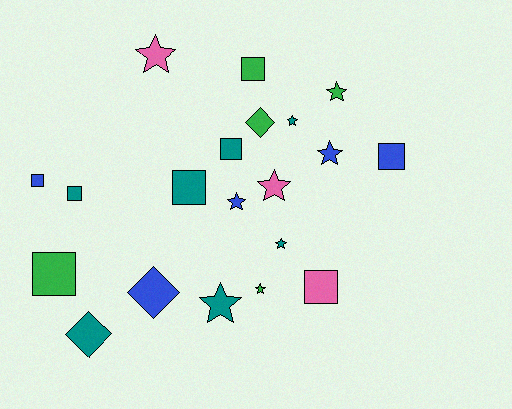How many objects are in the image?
There are 20 objects.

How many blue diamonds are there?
There is 1 blue diamond.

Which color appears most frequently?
Teal, with 7 objects.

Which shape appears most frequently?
Star, with 9 objects.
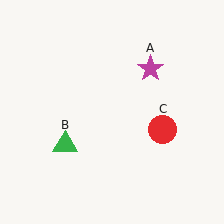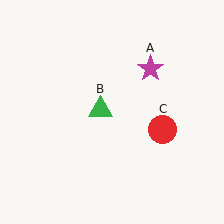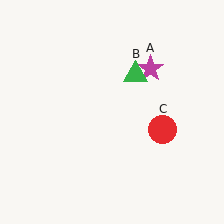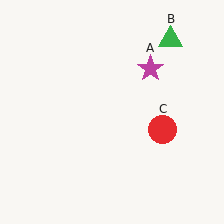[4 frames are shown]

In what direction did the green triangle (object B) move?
The green triangle (object B) moved up and to the right.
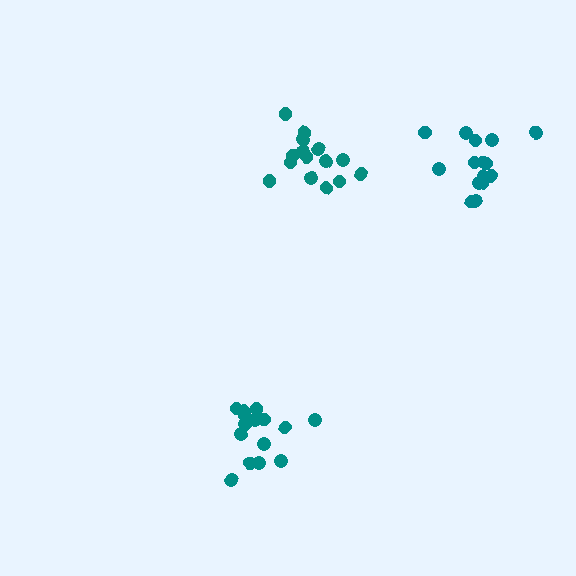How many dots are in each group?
Group 1: 15 dots, Group 2: 15 dots, Group 3: 15 dots (45 total).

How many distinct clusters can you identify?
There are 3 distinct clusters.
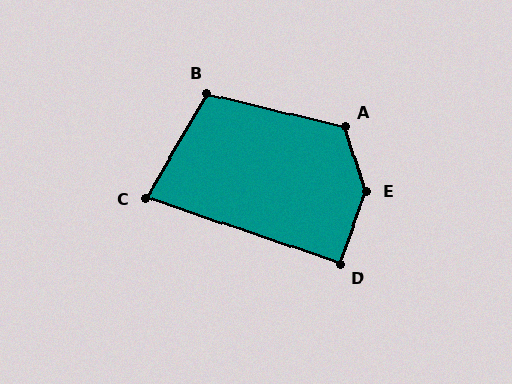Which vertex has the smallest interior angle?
C, at approximately 79 degrees.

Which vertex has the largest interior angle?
E, at approximately 142 degrees.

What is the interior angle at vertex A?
Approximately 122 degrees (obtuse).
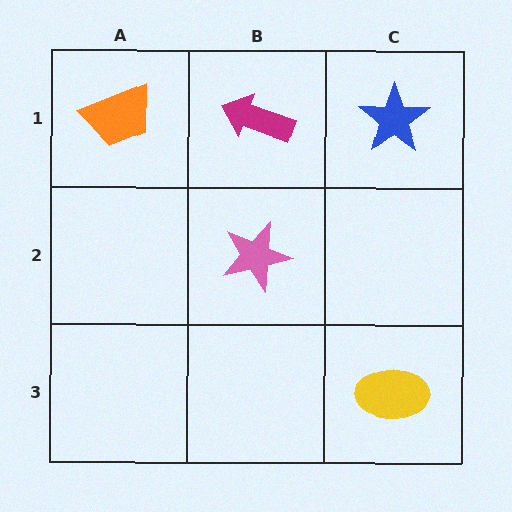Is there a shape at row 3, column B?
No, that cell is empty.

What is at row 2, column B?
A pink star.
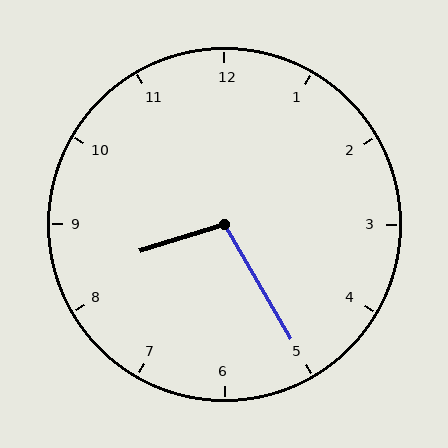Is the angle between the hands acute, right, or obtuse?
It is obtuse.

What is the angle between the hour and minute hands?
Approximately 102 degrees.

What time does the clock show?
8:25.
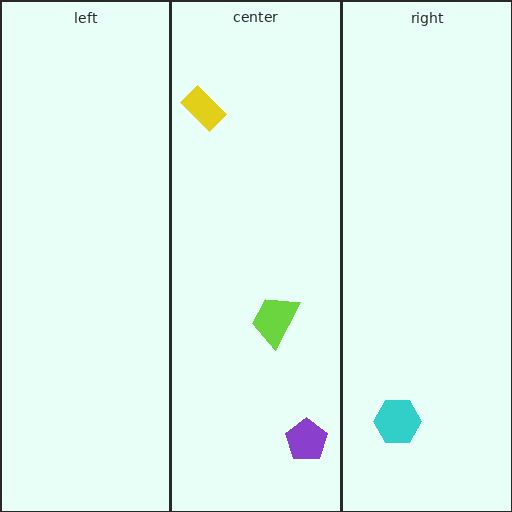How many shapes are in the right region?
1.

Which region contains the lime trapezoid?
The center region.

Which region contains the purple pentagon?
The center region.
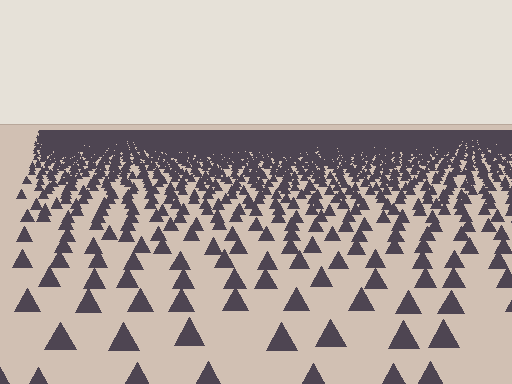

━━━━━━━━━━

Skip the pictures and write out exactly the lines from the line containing "What time does the clock show?" through the end of the listing above.

» ANSWER TO THE EXERCISE:
What time does the clock show?
8:25.
How many shapes are in the right region?
1.

Which region contains the lime trapezoid?
The center region.

Which region contains the purple pentagon?
The center region.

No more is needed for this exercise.